→ Instructions to follow
Will you output all of the data below exactly, omitting the images?

→ Records to use
>> Begin
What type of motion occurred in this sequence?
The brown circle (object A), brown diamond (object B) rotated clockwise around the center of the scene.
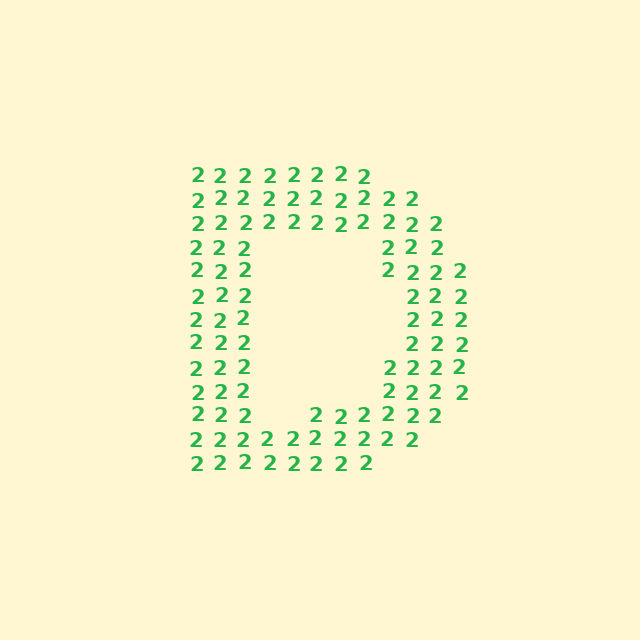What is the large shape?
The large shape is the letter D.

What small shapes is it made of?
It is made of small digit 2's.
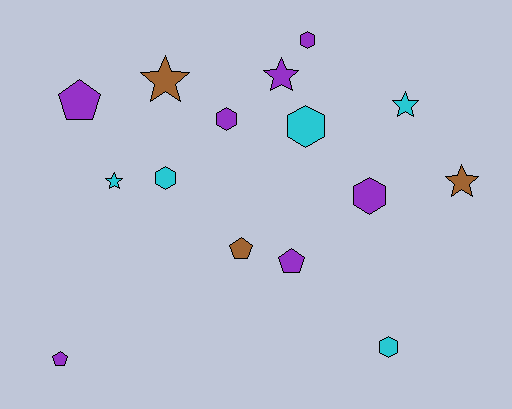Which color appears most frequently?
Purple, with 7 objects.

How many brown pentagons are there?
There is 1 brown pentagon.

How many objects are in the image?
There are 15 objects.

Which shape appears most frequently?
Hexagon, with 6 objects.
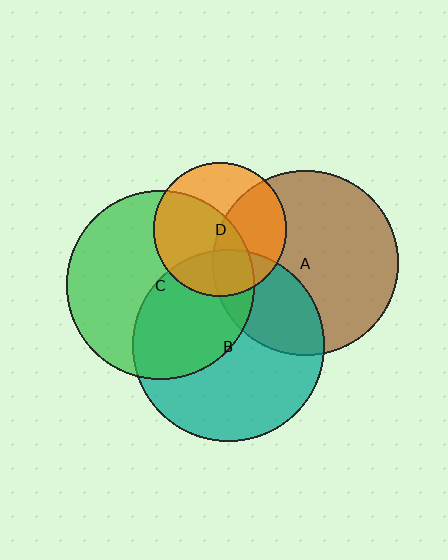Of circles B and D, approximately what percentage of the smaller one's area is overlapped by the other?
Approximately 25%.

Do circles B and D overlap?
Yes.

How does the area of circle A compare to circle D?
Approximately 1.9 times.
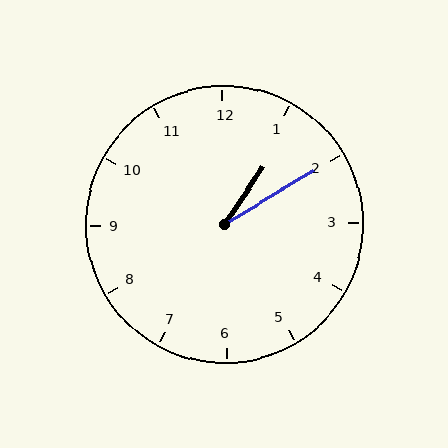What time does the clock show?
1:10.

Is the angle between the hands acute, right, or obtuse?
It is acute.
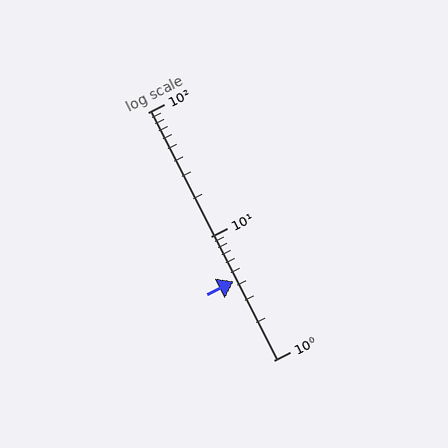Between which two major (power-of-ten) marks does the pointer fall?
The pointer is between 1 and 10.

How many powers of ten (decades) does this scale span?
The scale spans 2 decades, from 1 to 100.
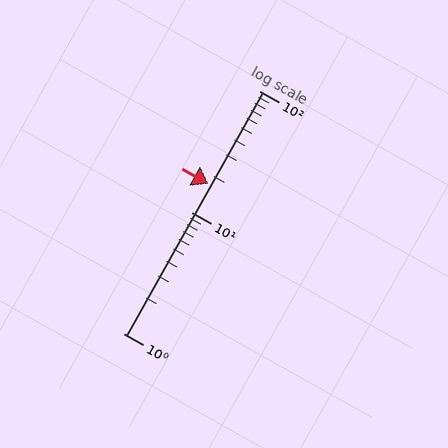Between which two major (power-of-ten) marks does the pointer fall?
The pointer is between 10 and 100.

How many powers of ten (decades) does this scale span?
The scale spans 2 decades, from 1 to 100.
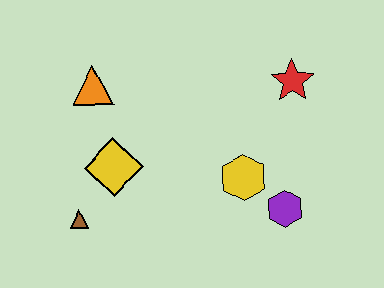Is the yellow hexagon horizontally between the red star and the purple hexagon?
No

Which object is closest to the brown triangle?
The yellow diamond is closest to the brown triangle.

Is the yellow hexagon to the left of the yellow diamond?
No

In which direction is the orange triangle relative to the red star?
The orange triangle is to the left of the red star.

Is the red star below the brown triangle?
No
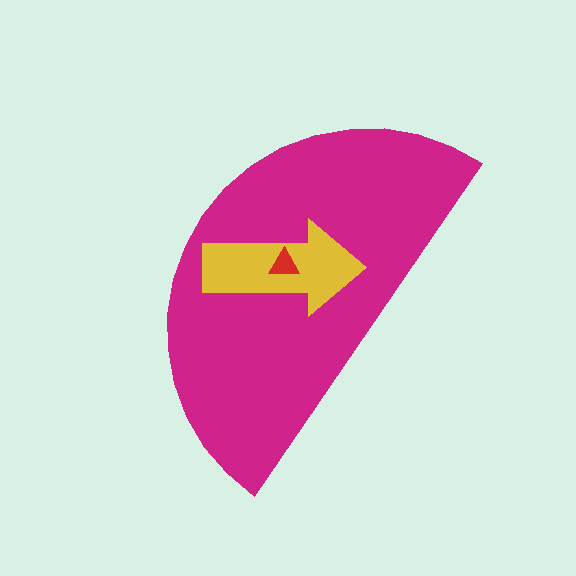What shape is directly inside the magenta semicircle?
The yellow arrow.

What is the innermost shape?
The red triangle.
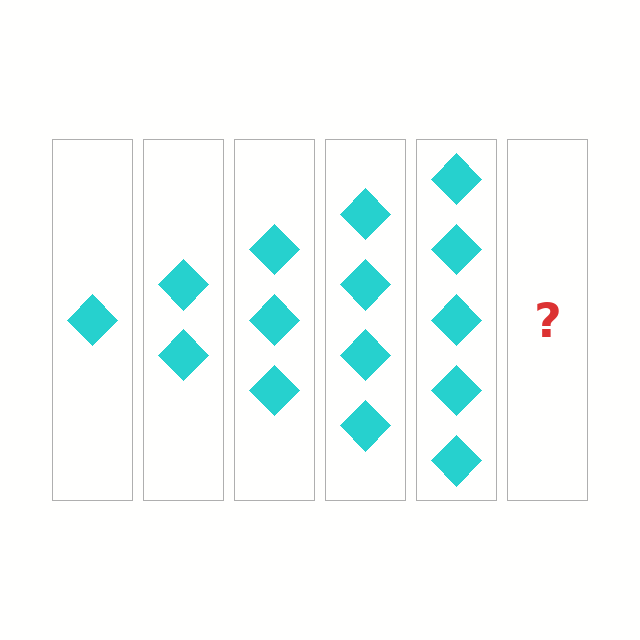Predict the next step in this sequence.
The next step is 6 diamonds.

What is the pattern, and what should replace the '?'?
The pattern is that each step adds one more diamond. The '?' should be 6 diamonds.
>> End
→ The result
What type of motion occurred in this sequence?
The brown circle (object A), brown diamond (object B) rotated clockwise around the center of the scene.
What is the large shape?
The large shape is the letter D.

What small shapes is it made of?
It is made of small digit 2's.
Which color appears most frequently?
Purple, with 7 objects.

How many brown pentagons are there?
There is 1 brown pentagon.

How many objects are in the image?
There are 15 objects.

Which shape appears most frequently?
Hexagon, with 6 objects.
Of circles B and D, approximately what percentage of the smaller one's area is overlapped by the other?
Approximately 25%.

Do circles B and D overlap?
Yes.

How does the area of circle A compare to circle D?
Approximately 1.9 times.
What time does the clock show?
1:10.

Is the angle between the hands acute, right, or obtuse?
It is acute.
Between which two major (power-of-ten) marks does the pointer fall?
The pointer is between 1 and 10.

How many powers of ten (decades) does this scale span?
The scale spans 2 decades, from 1 to 100.
Between which two major (power-of-ten) marks does the pointer fall?
The pointer is between 10 and 100.

How many powers of ten (decades) does this scale span?
The scale spans 2 decades, from 1 to 100.
Is the yellow hexagon horizontally between the red star and the purple hexagon?
No

Which object is closest to the brown triangle?
The yellow diamond is closest to the brown triangle.

Is the yellow hexagon to the left of the yellow diamond?
No

In which direction is the orange triangle relative to the red star?
The orange triangle is to the left of the red star.

Is the red star below the brown triangle?
No
What shape is directly inside the magenta semicircle?
The yellow arrow.

What is the innermost shape?
The red triangle.
Predict the next step in this sequence.
The next step is 6 diamonds.

What is the pattern, and what should replace the '?'?
The pattern is that each step adds one more diamond. The '?' should be 6 diamonds.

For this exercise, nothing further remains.